Can you format the lines of the records below as a JSON list of strings, one string per line with blank lines left out, starting at the line containing "Guideline: every one of the violins" and ending at the line containing "[[105, 186, 172, 400]]"?

[Stored entries]
┏━━

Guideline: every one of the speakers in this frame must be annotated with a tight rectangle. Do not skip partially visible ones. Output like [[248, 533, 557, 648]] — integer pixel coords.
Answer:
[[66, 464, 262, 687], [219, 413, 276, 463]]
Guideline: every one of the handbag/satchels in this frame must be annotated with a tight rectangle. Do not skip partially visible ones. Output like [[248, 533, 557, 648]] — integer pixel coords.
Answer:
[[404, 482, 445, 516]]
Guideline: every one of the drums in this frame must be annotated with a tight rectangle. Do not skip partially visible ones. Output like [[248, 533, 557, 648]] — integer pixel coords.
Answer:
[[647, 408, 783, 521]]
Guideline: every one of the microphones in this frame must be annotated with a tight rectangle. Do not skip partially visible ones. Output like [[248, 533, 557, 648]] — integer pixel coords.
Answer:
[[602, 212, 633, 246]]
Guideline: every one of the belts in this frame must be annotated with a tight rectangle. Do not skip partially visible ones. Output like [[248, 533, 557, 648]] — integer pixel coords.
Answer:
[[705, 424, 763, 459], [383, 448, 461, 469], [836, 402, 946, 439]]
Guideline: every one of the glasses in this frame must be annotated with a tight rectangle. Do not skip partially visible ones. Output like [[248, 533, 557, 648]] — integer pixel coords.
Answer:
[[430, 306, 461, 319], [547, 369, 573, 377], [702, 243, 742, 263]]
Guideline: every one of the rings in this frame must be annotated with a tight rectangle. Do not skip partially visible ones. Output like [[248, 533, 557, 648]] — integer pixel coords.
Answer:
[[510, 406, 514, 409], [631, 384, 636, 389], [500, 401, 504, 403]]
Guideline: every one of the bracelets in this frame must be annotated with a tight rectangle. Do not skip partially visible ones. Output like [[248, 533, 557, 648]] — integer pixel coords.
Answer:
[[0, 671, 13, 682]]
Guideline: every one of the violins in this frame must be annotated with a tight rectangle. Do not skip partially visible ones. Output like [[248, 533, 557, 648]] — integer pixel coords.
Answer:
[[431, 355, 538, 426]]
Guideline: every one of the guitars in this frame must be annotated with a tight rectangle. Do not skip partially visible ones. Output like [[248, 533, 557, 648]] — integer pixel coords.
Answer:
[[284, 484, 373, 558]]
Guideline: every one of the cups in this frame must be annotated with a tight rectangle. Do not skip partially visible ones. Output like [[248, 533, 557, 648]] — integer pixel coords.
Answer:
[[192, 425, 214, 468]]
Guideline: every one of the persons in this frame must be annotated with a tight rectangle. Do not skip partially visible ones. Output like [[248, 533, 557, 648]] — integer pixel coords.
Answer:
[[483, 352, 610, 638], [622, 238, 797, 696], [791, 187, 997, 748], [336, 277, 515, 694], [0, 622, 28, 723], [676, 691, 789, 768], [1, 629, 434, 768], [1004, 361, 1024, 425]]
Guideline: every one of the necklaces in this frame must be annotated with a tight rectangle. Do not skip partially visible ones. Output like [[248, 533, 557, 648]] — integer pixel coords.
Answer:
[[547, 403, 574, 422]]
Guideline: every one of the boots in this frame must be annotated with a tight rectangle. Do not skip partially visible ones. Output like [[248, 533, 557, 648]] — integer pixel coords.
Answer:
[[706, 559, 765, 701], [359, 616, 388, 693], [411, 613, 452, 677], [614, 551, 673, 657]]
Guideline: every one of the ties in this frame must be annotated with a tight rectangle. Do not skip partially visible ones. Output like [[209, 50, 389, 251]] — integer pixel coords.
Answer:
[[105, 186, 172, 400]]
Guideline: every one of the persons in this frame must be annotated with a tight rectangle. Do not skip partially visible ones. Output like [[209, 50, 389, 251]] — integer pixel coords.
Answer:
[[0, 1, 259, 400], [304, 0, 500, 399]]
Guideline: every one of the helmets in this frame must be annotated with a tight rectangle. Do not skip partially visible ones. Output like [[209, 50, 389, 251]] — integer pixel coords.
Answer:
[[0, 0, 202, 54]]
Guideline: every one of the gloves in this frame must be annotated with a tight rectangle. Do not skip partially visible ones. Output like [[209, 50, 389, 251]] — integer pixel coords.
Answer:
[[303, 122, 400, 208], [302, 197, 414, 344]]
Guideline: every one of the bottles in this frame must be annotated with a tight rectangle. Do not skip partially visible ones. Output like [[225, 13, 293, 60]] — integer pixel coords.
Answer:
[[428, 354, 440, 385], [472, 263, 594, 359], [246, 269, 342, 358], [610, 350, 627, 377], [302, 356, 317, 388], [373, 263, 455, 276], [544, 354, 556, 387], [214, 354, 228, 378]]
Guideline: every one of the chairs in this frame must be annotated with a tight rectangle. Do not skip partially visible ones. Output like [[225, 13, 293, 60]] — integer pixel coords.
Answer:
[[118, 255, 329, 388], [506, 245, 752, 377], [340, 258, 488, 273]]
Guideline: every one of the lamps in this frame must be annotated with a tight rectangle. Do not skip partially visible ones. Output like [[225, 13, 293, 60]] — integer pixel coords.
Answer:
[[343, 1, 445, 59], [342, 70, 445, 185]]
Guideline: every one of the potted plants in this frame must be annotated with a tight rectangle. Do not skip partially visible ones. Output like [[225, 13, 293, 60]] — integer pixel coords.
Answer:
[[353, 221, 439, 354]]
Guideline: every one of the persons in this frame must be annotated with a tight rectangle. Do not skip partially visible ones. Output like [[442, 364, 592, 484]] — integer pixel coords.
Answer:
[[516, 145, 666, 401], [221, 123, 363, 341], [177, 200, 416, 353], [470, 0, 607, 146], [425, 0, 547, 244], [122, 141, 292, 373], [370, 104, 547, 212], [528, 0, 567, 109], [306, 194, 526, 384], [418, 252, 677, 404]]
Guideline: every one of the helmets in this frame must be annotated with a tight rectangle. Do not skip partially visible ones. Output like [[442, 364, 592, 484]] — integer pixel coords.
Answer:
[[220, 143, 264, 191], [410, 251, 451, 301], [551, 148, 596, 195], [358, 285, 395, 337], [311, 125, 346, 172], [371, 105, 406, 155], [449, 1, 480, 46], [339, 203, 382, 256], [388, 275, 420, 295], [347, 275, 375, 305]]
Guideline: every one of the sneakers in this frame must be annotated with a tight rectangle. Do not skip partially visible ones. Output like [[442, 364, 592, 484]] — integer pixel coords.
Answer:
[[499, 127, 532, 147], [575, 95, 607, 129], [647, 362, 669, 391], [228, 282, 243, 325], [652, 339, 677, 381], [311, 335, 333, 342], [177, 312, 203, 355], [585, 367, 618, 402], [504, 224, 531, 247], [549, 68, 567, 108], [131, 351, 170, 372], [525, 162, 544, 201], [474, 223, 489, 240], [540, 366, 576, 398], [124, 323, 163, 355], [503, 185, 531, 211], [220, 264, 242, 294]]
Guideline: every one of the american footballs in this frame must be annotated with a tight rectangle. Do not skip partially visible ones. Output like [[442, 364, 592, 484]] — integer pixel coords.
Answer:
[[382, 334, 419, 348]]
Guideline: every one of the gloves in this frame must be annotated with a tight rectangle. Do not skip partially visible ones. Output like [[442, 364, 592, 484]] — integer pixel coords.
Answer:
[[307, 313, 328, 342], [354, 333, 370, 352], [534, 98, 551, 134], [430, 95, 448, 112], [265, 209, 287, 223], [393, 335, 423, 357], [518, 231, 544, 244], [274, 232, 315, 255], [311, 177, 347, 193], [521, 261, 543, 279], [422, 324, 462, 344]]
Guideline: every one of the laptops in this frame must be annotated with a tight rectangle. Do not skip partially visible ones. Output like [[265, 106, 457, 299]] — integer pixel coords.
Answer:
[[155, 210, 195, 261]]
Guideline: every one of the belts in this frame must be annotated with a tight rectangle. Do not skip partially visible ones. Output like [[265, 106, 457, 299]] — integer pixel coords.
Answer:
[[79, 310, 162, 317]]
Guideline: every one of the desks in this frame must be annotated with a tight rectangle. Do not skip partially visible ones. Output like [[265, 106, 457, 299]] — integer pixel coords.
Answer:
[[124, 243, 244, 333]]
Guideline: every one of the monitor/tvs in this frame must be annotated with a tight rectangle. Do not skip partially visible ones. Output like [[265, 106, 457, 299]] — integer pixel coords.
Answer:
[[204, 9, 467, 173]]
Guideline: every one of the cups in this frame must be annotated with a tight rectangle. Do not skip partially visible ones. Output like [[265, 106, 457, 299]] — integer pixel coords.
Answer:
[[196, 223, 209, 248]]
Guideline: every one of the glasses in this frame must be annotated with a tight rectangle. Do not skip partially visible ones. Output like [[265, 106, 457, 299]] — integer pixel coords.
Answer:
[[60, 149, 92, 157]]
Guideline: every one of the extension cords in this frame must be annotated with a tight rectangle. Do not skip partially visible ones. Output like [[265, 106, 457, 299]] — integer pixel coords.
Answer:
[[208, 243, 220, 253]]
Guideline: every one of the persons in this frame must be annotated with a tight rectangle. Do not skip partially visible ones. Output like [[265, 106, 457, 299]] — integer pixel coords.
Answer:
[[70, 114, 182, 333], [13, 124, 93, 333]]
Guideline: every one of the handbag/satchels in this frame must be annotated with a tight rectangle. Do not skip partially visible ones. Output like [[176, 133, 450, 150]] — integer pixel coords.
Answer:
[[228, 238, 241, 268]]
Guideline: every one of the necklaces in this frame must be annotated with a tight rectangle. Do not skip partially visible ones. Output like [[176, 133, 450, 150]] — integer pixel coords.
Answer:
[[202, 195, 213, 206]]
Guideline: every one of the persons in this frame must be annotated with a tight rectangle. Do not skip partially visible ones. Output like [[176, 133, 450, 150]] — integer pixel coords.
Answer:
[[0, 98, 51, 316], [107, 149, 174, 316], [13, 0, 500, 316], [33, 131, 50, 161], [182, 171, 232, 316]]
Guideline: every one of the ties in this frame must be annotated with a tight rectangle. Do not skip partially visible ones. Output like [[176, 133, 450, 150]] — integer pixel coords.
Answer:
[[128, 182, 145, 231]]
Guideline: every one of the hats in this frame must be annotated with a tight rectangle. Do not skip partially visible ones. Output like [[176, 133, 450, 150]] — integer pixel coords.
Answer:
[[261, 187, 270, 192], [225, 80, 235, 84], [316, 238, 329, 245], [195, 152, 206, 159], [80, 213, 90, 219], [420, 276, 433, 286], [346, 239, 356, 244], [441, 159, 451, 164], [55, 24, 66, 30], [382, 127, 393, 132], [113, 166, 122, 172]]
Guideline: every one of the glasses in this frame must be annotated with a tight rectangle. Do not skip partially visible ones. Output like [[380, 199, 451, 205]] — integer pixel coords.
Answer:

┗━━

## SOLUTION BELOW
[
  "Guideline: every one of the violins in this frame must be annotated with a tight rectangle. Do not skip partially visible ones. Output like [[248, 533, 557, 648]] — integer pixel coords.",
  "Answer:",
  "[[431, 355, 538, 426]]",
  "Guideline: every one of the guitars in this frame must be annotated with a tight rectangle. Do not skip partially visible ones. Output like [[248, 533, 557, 648]] — integer pixel coords.",
  "Answer:",
  "[[284, 484, 373, 558]]",
  "Guideline: every one of the cups in this frame must be annotated with a tight rectangle. Do not skip partially visible ones. Output like [[248, 533, 557, 648]] — integer pixel coords.",
  "Answer:",
  "[[192, 425, 214, 468]]",
  "Guideline: every one of the persons in this frame must be annotated with a tight rectangle. Do not skip partially visible ones. Output like [[248, 533, 557, 648]] — integer pixel coords.",
  "Answer:",
  "[[483, 352, 610, 638], [622, 238, 797, 696], [791, 187, 997, 748], [336, 277, 515, 694], [0, 622, 28, 723], [676, 691, 789, 768], [1, 629, 434, 768], [1004, 361, 1024, 425]]",
  "Guideline: every one of the necklaces in this frame must be annotated with a tight rectangle. Do not skip partially visible ones. Output like [[248, 533, 557, 648]] — integer pixel coords.",
  "Answer:",
  "[[547, 403, 574, 422]]",
  "Guideline: every one of the boots in this frame must be annotated with a tight rectangle. Do not skip partially visible ones. Output like [[248, 533, 557, 648]] — integer pixel coords.",
  "Answer:",
  "[[706, 559, 765, 701], [359, 616, 388, 693], [411, 613, 452, 677], [614, 551, 673, 657]]",
  "Guideline: every one of the ties in this frame must be annotated with a tight rectangle. Do not skip partially visible ones. Output like [[209, 50, 389, 251]] — integer pixel coords.",
  "Answer:",
  "[[105, 186, 172, 400]]"
]